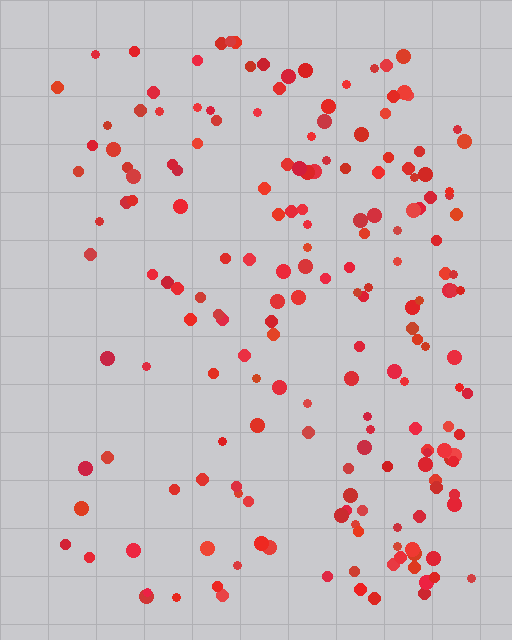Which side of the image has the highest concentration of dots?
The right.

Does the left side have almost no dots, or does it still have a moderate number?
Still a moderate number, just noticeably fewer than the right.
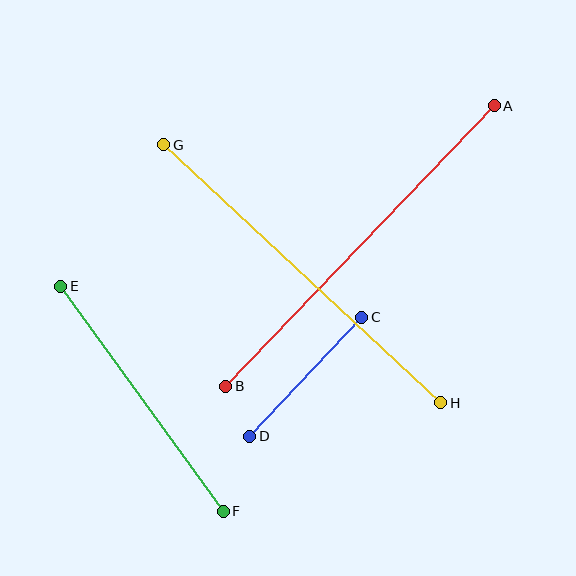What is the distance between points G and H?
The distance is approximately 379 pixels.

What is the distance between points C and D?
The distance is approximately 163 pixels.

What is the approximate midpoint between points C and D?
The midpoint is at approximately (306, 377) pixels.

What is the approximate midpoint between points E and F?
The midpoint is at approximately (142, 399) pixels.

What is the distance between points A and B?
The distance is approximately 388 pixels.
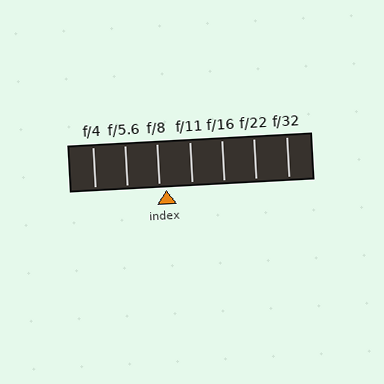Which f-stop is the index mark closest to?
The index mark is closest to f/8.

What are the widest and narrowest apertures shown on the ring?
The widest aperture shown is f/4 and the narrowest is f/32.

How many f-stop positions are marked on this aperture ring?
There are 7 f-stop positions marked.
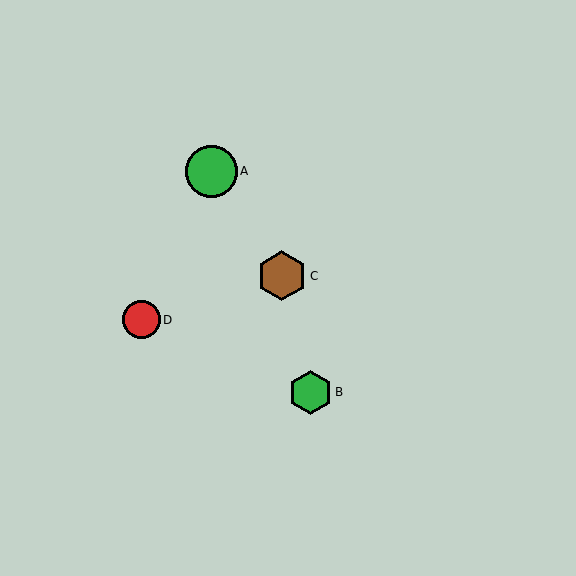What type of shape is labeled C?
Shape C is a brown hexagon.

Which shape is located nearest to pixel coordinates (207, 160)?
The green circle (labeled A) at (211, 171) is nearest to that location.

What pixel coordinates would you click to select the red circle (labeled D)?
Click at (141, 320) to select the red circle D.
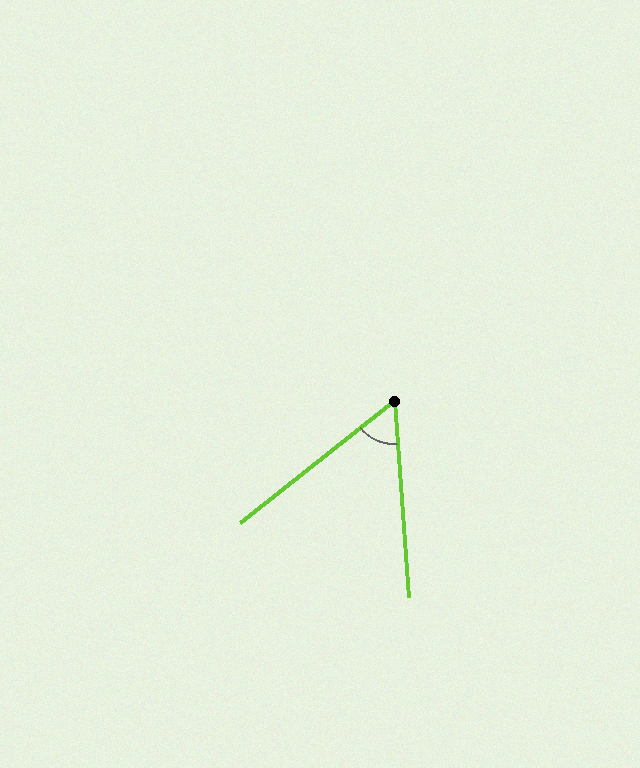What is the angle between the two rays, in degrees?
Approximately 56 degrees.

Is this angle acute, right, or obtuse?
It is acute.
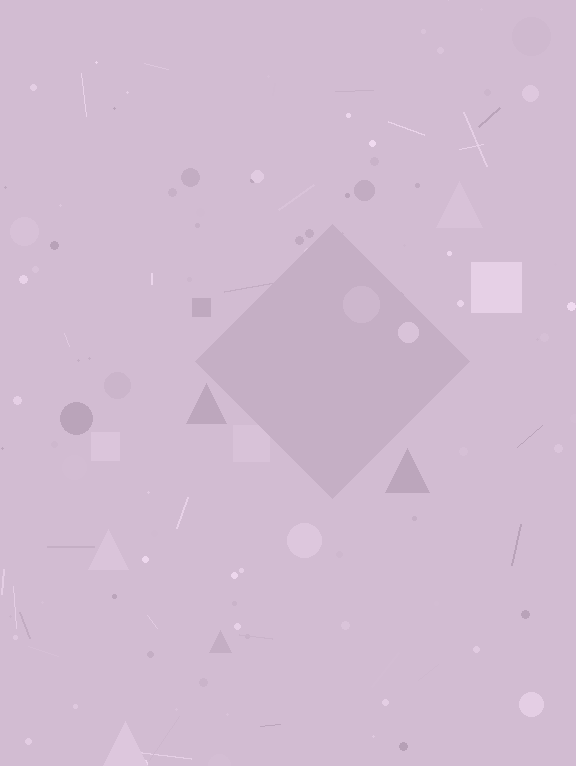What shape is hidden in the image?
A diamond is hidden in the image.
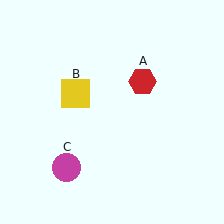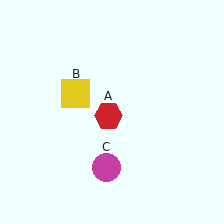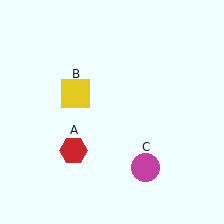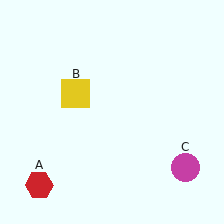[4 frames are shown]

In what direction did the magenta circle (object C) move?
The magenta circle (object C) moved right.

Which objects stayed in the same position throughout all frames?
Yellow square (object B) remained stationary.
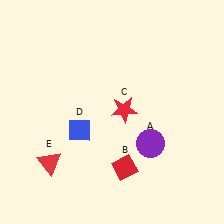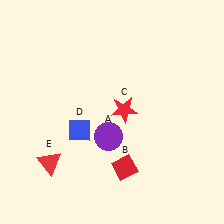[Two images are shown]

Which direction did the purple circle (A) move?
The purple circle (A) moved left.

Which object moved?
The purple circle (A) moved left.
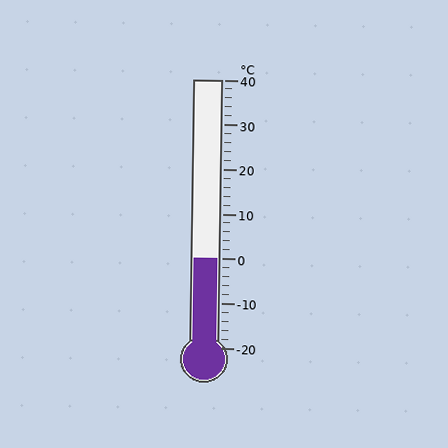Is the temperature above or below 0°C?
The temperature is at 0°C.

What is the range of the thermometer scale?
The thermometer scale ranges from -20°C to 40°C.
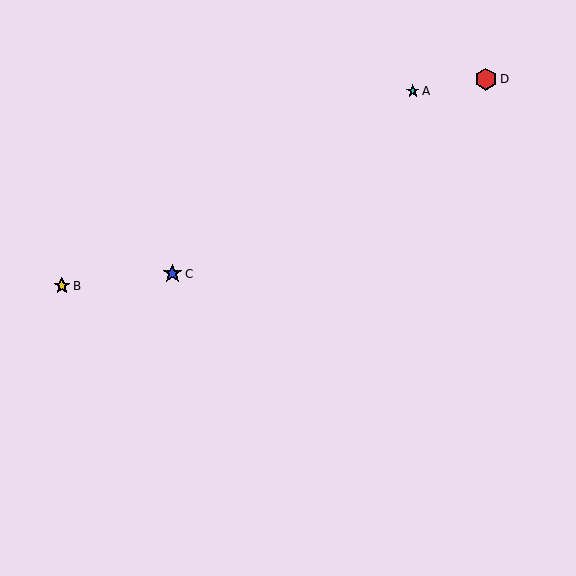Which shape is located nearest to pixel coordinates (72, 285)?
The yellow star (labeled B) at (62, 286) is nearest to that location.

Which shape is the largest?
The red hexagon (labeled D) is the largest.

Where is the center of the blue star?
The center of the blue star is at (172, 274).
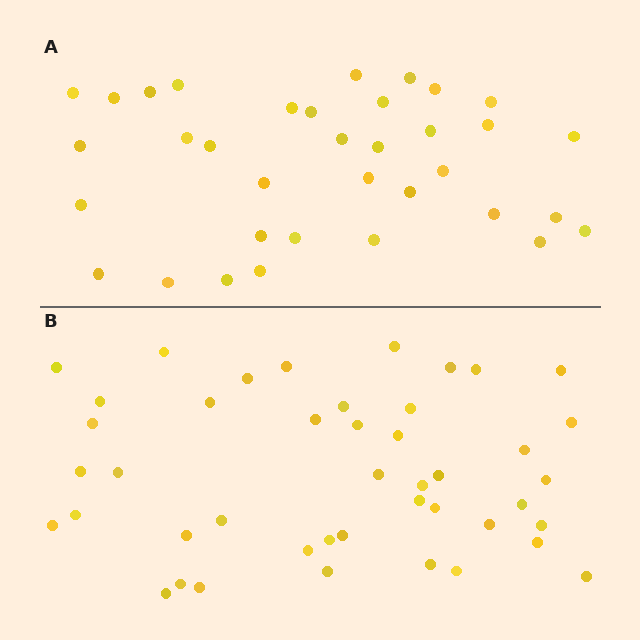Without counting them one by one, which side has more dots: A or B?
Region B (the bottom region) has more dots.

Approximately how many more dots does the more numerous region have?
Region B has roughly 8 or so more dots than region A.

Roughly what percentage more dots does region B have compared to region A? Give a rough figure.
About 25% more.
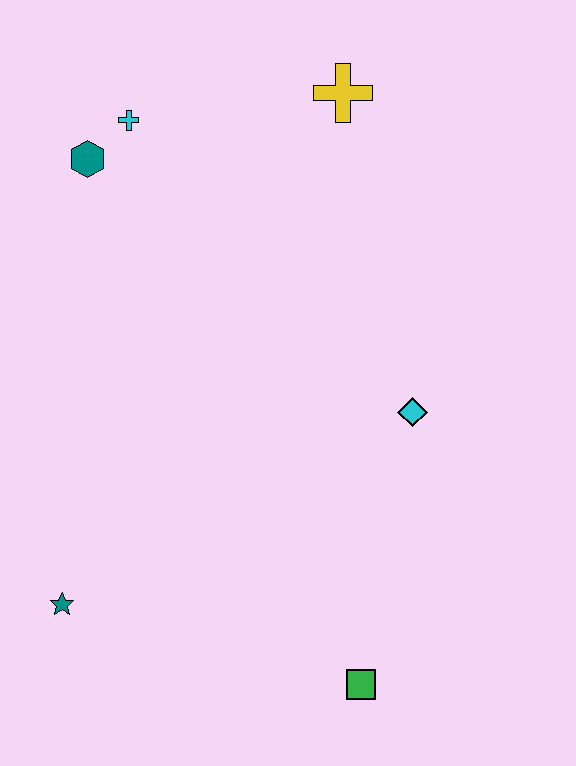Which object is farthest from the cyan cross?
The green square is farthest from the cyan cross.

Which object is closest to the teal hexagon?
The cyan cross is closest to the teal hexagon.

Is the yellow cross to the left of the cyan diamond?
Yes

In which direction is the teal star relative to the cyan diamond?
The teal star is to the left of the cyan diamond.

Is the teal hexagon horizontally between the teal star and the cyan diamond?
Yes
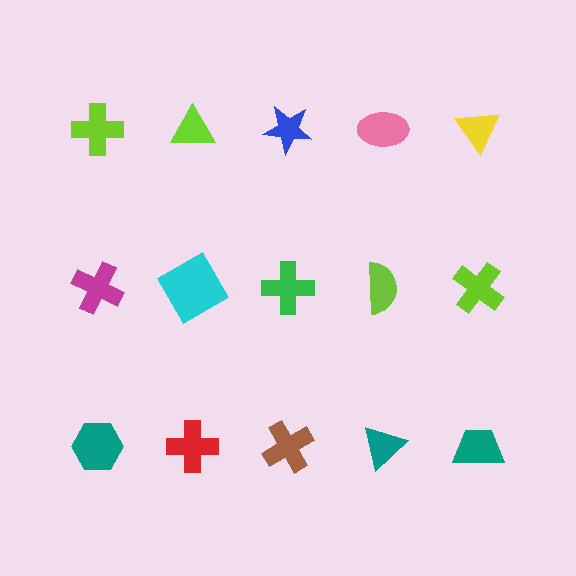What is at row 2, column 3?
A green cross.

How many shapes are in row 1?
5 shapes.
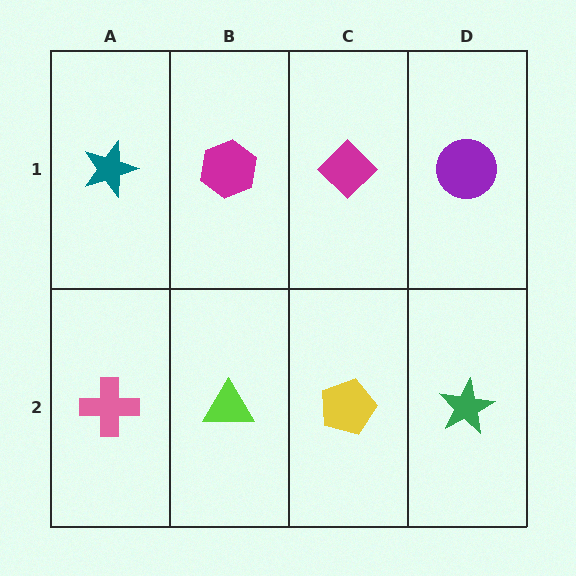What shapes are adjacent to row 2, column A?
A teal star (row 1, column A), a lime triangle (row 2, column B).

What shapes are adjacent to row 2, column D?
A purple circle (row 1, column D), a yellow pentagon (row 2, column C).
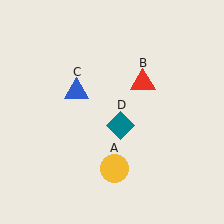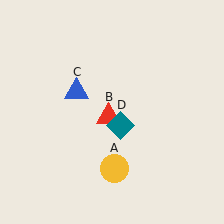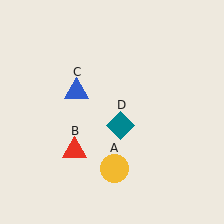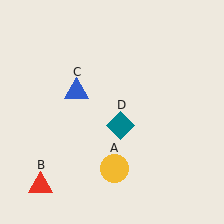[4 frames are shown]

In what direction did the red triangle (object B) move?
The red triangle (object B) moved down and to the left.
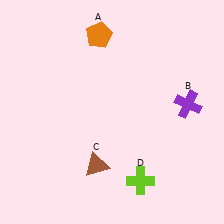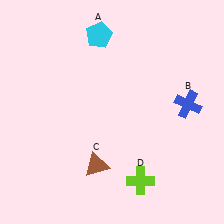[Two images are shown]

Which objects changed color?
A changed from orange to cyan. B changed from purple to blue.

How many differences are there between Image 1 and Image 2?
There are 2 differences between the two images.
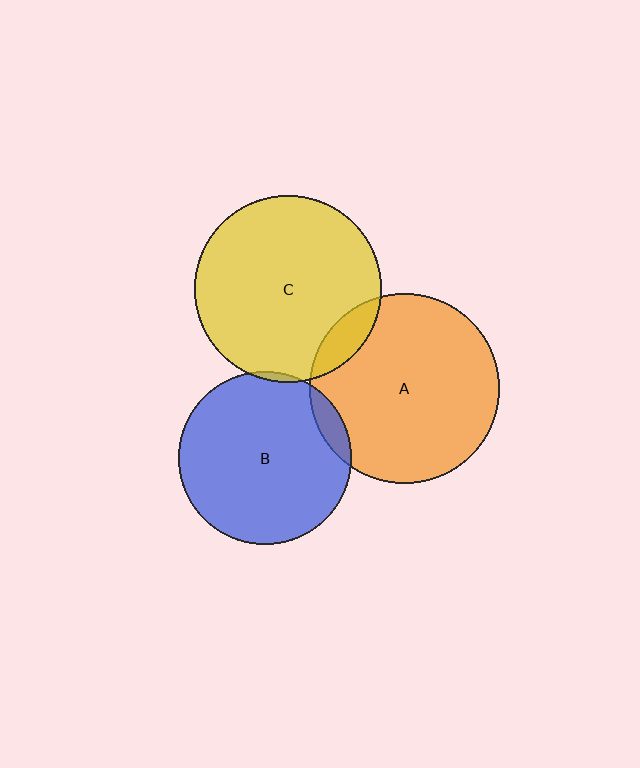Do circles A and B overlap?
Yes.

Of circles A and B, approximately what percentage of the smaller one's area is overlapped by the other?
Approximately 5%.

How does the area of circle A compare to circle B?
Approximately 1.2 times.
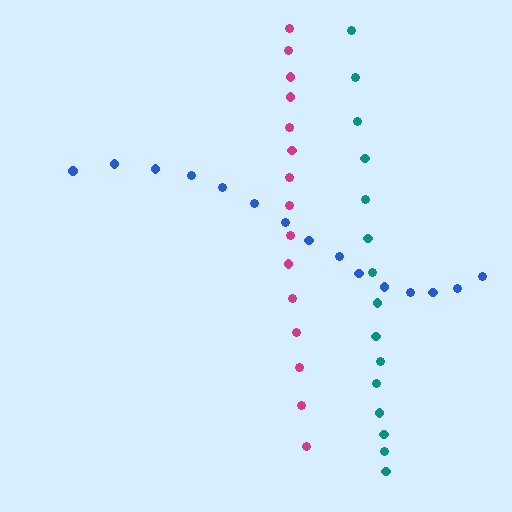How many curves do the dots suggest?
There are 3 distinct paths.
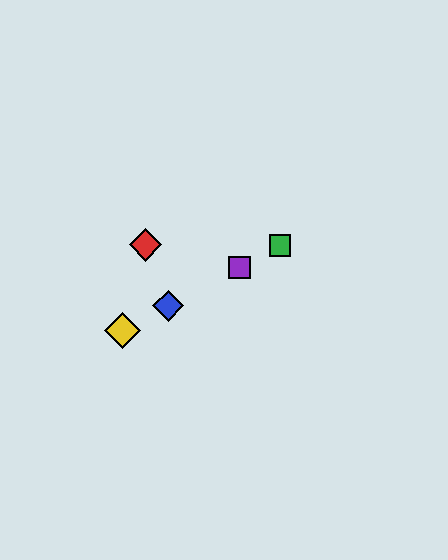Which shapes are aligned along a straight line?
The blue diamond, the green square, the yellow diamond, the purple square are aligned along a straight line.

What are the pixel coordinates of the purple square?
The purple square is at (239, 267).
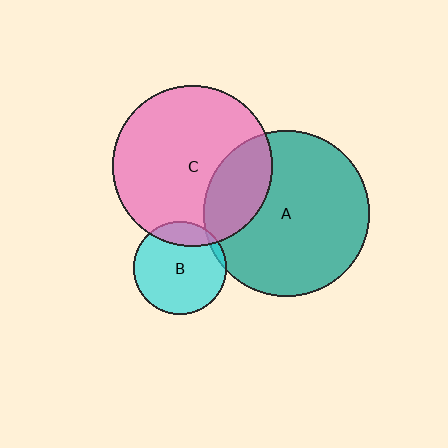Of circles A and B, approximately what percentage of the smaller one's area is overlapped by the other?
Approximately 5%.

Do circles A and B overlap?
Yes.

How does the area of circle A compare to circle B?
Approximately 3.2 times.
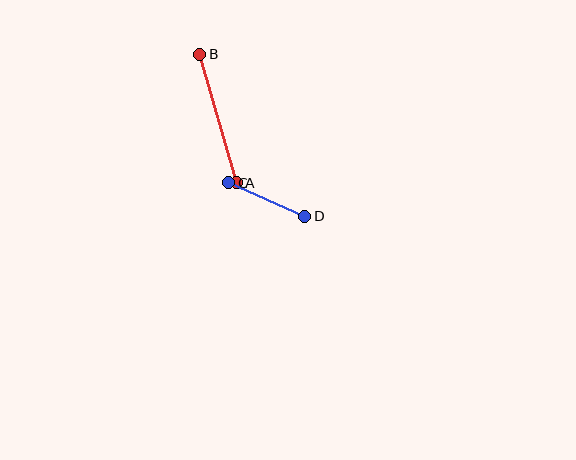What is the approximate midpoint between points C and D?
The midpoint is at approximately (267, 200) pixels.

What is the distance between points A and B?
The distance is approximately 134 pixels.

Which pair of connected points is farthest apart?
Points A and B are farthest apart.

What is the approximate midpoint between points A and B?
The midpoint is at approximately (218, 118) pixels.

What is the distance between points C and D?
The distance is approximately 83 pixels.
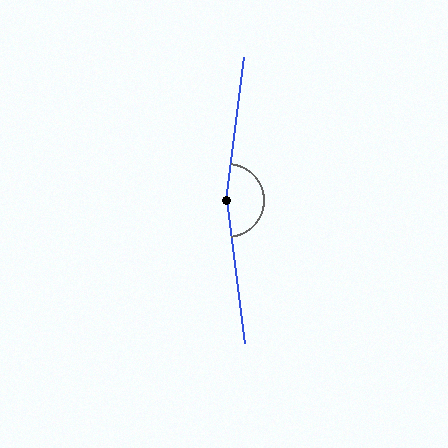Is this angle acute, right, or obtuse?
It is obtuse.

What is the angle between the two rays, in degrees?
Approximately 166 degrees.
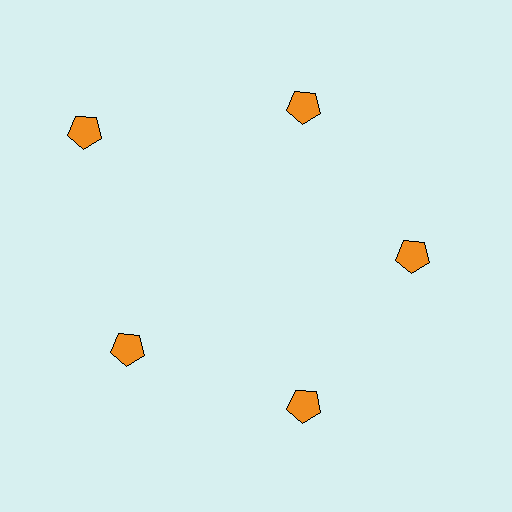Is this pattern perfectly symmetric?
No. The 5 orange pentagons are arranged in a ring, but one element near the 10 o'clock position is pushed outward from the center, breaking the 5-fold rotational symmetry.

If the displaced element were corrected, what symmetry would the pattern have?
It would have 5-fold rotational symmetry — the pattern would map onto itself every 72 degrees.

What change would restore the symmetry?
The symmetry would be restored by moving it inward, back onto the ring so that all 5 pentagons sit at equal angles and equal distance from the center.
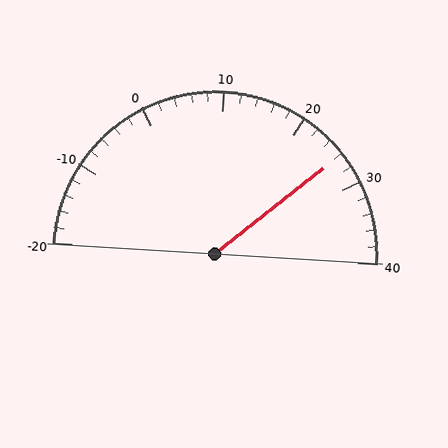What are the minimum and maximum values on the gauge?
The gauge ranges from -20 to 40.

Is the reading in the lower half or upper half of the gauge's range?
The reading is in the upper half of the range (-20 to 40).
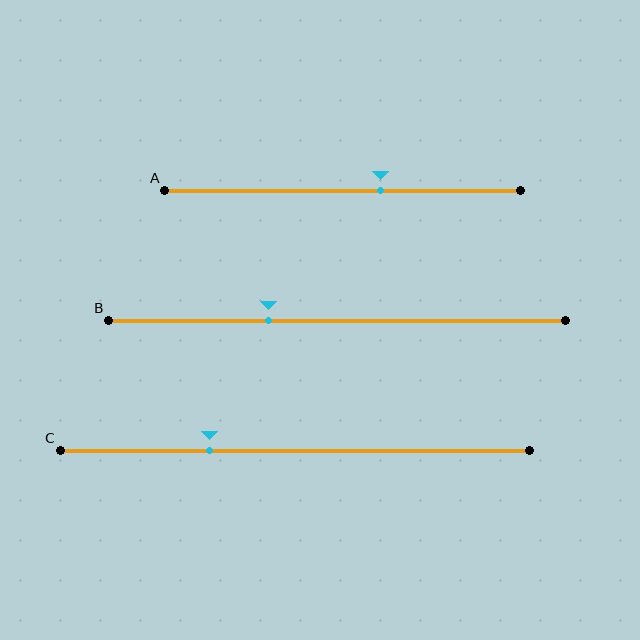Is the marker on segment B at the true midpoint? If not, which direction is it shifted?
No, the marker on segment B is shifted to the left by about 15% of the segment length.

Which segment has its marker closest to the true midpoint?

═══

Give the entries again without a single change, but with no pictures.

Which side of the image has the highest concentration of dots?
The right.

Does the left side have almost no dots, or does it still have a moderate number?
Still a moderate number, just noticeably fewer than the right.
What is the distance between points G and H?
The distance is approximately 379 pixels.

What is the distance between points C and D?
The distance is approximately 163 pixels.

What is the approximate midpoint between points C and D?
The midpoint is at approximately (306, 377) pixels.

What is the approximate midpoint between points E and F?
The midpoint is at approximately (142, 399) pixels.

What is the distance between points A and B?
The distance is approximately 388 pixels.
Which f-stop is the index mark closest to?
The index mark is closest to f/8.

What are the widest and narrowest apertures shown on the ring?
The widest aperture shown is f/4 and the narrowest is f/32.

How many f-stop positions are marked on this aperture ring?
There are 7 f-stop positions marked.
What type of shape is labeled C?
Shape C is a brown hexagon.

Which shape is located nearest to pixel coordinates (207, 160)?
The green circle (labeled A) at (211, 171) is nearest to that location.

What pixel coordinates would you click to select the red circle (labeled D)?
Click at (141, 320) to select the red circle D.
What is the angle between the two rays, in degrees?
Approximately 56 degrees.

Is this angle acute, right, or obtuse?
It is acute.
What shape is hidden in the image?
A diamond is hidden in the image.
[4 frames are shown]

In what direction did the magenta circle (object C) move?
The magenta circle (object C) moved right.

Which objects stayed in the same position throughout all frames?
Yellow square (object B) remained stationary.
[Two images are shown]

Which direction did the purple circle (A) move?
The purple circle (A) moved left.

Which object moved?
The purple circle (A) moved left.
Is the temperature above or below 0°C?
The temperature is at 0°C.

What is the range of the thermometer scale?
The thermometer scale ranges from -20°C to 40°C.
Which shape is located nearest to pixel coordinates (72, 285)?
The yellow star (labeled B) at (62, 286) is nearest to that location.

Which shape is the largest?
The red hexagon (labeled D) is the largest.

Where is the center of the blue star?
The center of the blue star is at (172, 274).
Without counting them one by one, which side has more dots: A or B?
Region B (the bottom region) has more dots.

Approximately how many more dots does the more numerous region have?
Region B has roughly 8 or so more dots than region A.

Roughly what percentage more dots does region B have compared to region A? Give a rough figure.
About 25% more.
Which object is farthest from the cyan cross?
The green square is farthest from the cyan cross.

Which object is closest to the teal hexagon?
The cyan cross is closest to the teal hexagon.

Is the yellow cross to the left of the cyan diamond?
Yes

In which direction is the teal star relative to the cyan diamond?
The teal star is to the left of the cyan diamond.

Is the teal hexagon horizontally between the teal star and the cyan diamond?
Yes
What is at row 2, column 3?
A green cross.

How many shapes are in row 1?
5 shapes.
What shapes are adjacent to row 2, column A?
A teal star (row 1, column A), a lime triangle (row 2, column B).

What shapes are adjacent to row 2, column D?
A purple circle (row 1, column D), a yellow pentagon (row 2, column C).
[4 frames are shown]

In what direction did the red triangle (object B) move?
The red triangle (object B) moved down and to the left.
[Two images are shown]

Which objects changed color?
A changed from orange to cyan. B changed from purple to blue.

How many differences are there between Image 1 and Image 2?
There are 2 differences between the two images.
Do circles A and B overlap?
Yes.

Of circles A and B, approximately what percentage of the smaller one's area is overlapped by the other?
Approximately 5%.

How does the area of circle A compare to circle B?
Approximately 1.2 times.
How many curves do the dots suggest?
There are 3 distinct paths.
Which shapes are aligned along a straight line?
The blue diamond, the green square, the yellow diamond, the purple square are aligned along a straight line.

What are the pixel coordinates of the purple square?
The purple square is at (239, 267).
Of circles A and B, approximately what percentage of the smaller one's area is overlapped by the other?
Approximately 5%.

Do circles A and B overlap?
Yes.

How does the area of circle A compare to circle B?
Approximately 3.2 times.
What is the approximate midpoint between points C and D?
The midpoint is at approximately (267, 200) pixels.

What is the distance between points A and B?
The distance is approximately 134 pixels.

Which pair of connected points is farthest apart?
Points A and B are farthest apart.

What is the approximate midpoint between points A and B?
The midpoint is at approximately (218, 118) pixels.

What is the distance between points C and D?
The distance is approximately 83 pixels.
Is this angle acute, right, or obtuse?
It is obtuse.

What is the angle between the two rays, in degrees?
Approximately 166 degrees.
Is this pattern perfectly symmetric?
No. The 5 orange pentagons are arranged in a ring, but one element near the 10 o'clock position is pushed outward from the center, breaking the 5-fold rotational symmetry.

If the displaced element were corrected, what symmetry would the pattern have?
It would have 5-fold rotational symmetry — the pattern would map onto itself every 72 degrees.

What change would restore the symmetry?
The symmetry would be restored by moving it inward, back onto the ring so that all 5 pentagons sit at equal angles and equal distance from the center.
What are the minimum and maximum values on the gauge?
The gauge ranges from -20 to 40.

Is the reading in the lower half or upper half of the gauge's range?
The reading is in the upper half of the range (-20 to 40).
Is the marker on segment B at the true midpoint? If not, which direction is it shifted?
No, the marker on segment B is shifted to the left by about 15% of the segment length.

Which segment has its marker closest to the true midpoint?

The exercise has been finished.